▸ What the exercise asks
Below are several entries. Transcribe exactly those lines that fall from the one with "How many pac-man discs are in this image?" through the one with "[5 frames are shown]", end lines included.

====

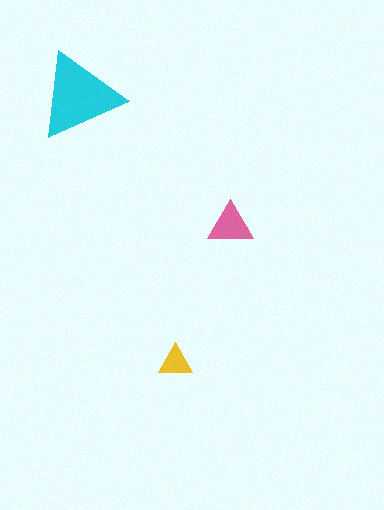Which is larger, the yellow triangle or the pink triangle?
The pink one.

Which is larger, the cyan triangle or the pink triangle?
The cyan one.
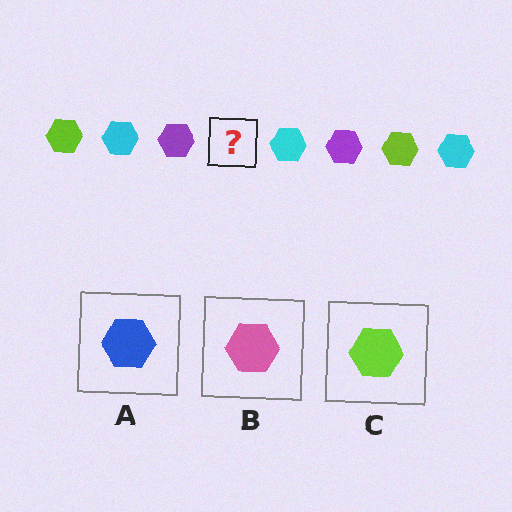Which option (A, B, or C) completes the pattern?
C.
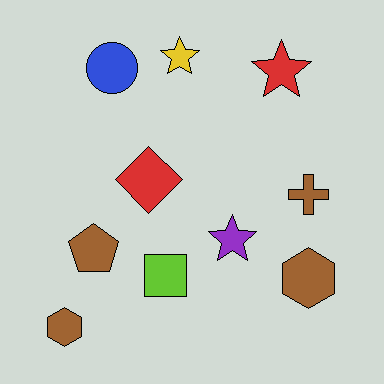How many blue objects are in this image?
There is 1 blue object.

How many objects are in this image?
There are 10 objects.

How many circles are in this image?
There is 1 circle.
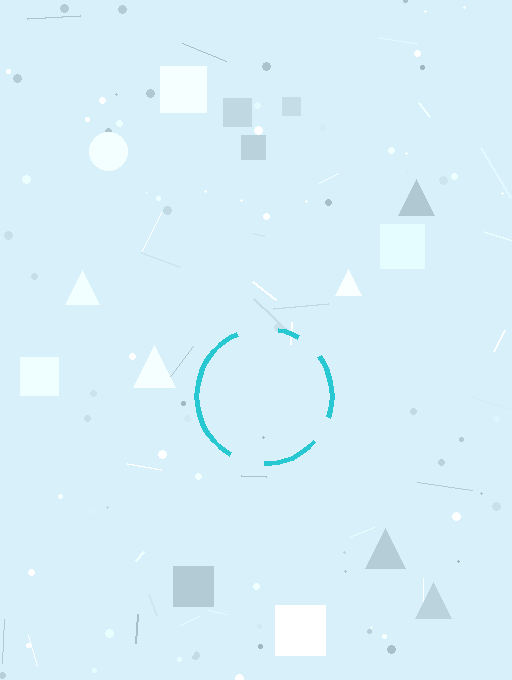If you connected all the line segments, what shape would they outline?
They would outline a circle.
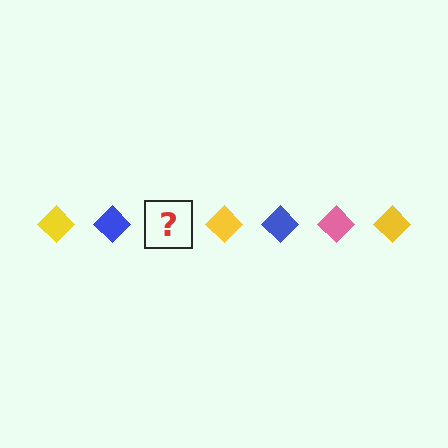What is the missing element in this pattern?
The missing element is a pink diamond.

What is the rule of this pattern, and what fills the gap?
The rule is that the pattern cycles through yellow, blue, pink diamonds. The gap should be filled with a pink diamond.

====

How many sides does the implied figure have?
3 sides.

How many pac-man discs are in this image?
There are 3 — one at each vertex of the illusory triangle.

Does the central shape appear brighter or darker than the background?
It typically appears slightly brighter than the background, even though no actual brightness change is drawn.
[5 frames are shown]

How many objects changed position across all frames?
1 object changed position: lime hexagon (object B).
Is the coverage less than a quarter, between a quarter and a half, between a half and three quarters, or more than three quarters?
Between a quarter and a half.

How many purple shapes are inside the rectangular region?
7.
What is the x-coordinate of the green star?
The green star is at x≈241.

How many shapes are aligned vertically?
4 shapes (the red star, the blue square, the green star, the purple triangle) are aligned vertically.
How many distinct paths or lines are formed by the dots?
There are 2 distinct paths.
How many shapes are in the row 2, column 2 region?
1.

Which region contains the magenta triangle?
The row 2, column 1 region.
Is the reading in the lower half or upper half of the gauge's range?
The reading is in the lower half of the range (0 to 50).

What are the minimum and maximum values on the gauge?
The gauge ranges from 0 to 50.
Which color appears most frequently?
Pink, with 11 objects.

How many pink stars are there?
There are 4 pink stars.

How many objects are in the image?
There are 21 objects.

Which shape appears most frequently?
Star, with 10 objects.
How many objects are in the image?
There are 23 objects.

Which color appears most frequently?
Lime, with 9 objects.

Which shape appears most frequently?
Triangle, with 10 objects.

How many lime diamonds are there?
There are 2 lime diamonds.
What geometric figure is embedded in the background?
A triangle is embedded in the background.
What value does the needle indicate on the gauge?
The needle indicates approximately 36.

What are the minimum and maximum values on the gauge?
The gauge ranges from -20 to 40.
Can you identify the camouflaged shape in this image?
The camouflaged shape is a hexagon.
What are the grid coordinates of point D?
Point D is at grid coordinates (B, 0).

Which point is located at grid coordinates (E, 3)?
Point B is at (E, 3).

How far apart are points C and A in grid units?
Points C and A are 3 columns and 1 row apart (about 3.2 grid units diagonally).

====

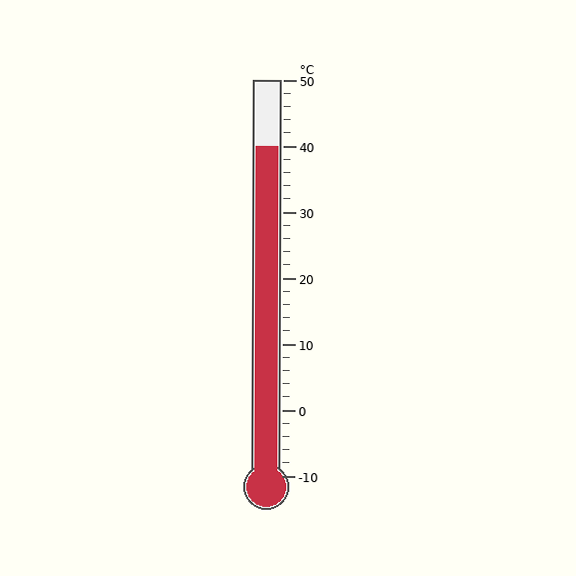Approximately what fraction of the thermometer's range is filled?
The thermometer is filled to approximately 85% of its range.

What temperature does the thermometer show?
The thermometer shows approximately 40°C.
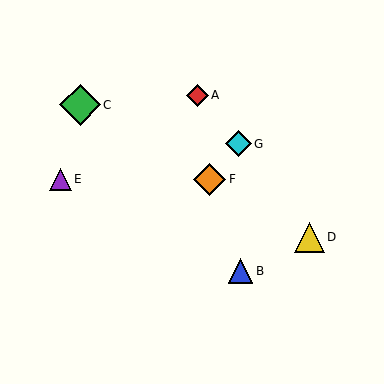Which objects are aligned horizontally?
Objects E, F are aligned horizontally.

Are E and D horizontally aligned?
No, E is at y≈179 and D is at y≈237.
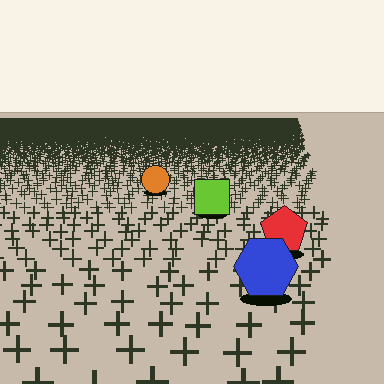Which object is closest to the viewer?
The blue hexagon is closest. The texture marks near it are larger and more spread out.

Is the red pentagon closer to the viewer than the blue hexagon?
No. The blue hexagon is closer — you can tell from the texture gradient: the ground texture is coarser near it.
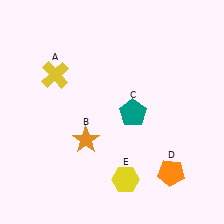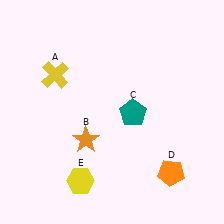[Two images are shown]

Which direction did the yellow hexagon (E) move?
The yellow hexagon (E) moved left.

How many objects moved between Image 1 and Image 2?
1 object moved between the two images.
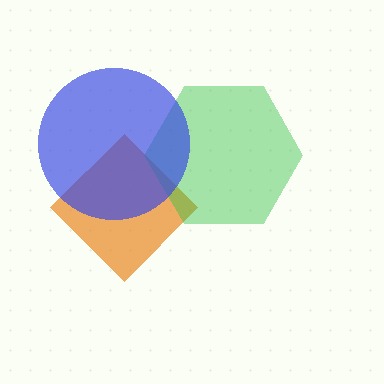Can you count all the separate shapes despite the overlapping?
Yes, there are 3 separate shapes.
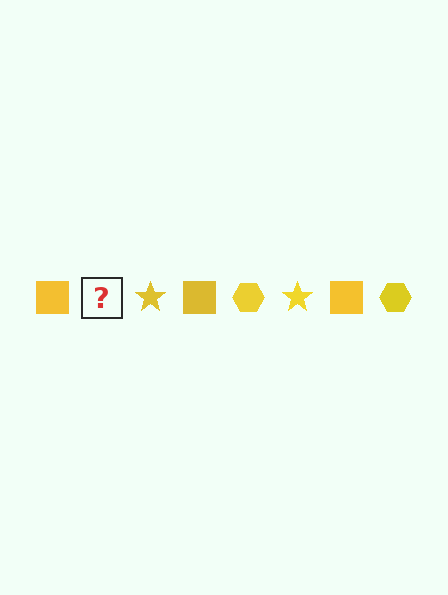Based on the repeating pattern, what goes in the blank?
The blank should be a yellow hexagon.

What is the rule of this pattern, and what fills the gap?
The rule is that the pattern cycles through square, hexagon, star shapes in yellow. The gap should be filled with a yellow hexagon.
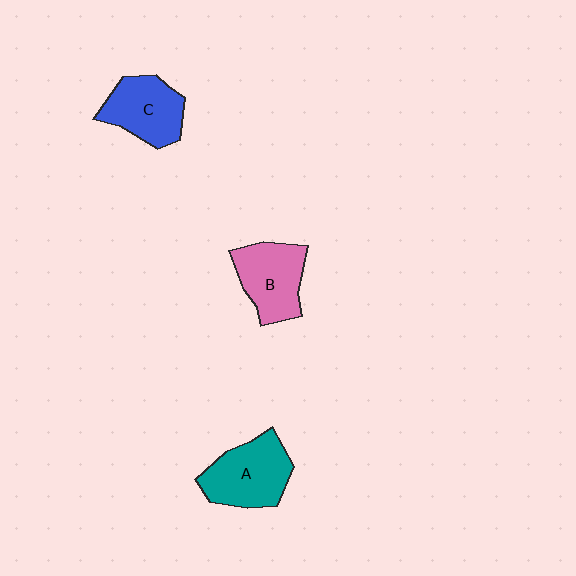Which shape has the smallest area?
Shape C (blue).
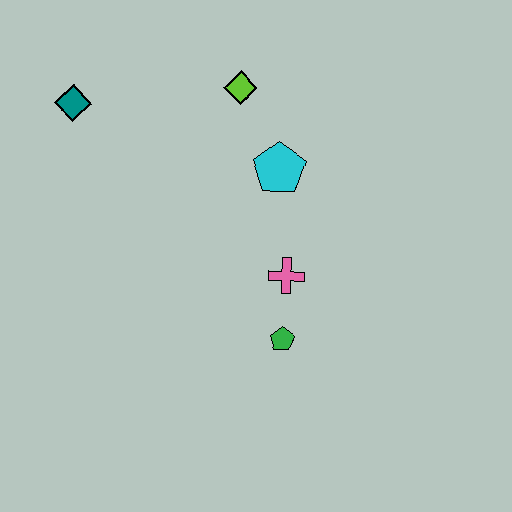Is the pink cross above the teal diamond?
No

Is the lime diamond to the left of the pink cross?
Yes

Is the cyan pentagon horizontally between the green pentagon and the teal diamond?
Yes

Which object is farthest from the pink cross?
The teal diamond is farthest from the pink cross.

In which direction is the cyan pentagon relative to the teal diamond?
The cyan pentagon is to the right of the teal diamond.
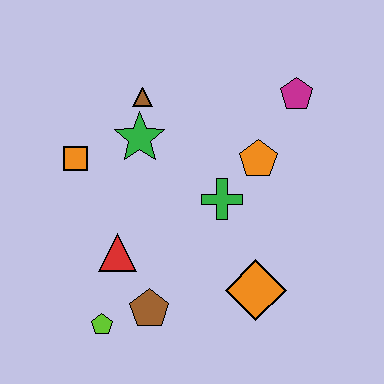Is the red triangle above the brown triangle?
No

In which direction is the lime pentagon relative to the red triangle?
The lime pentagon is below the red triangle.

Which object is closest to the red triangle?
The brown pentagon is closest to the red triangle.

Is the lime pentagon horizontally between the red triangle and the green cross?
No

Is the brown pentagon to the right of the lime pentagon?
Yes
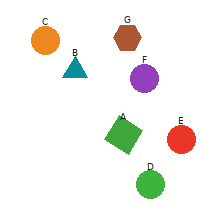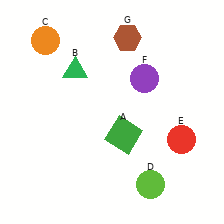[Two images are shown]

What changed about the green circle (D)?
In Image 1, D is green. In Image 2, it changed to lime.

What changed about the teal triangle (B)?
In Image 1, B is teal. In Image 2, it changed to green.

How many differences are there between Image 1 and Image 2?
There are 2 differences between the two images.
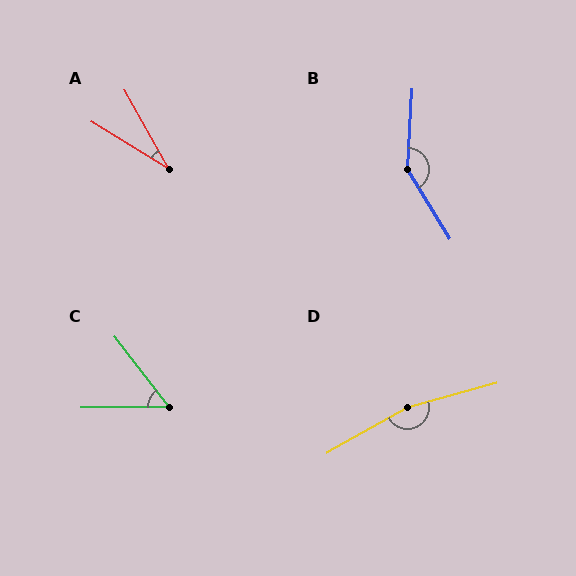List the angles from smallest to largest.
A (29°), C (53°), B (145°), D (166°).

====

▸ Answer below
How many pac-man discs are in this image?
There are 3 — one at each vertex of the illusory triangle.

Does the central shape appear brighter or darker than the background?
It typically appears slightly brighter than the background, even though no actual brightness change is drawn.
[5 frames are shown]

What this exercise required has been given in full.